### Task to carry out
Leave out the pictures and repeat the rest of the material exactly.
——
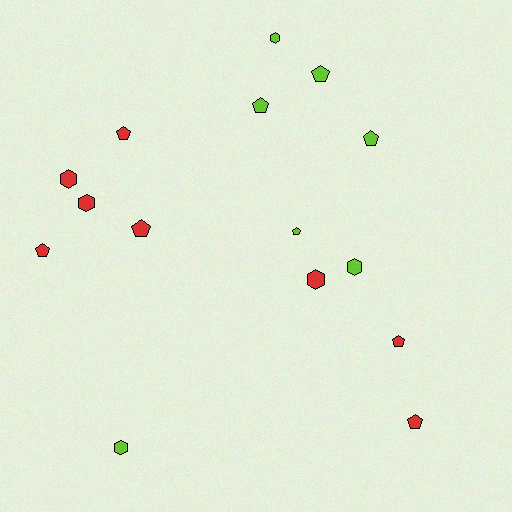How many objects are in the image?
There are 15 objects.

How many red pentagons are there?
There are 5 red pentagons.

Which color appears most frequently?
Red, with 8 objects.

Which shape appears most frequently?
——
### The output
How many objects are in the image?
There are 15 objects.

How many red pentagons are there?
There are 5 red pentagons.

Which color appears most frequently?
Red, with 8 objects.

Which shape appears most frequently?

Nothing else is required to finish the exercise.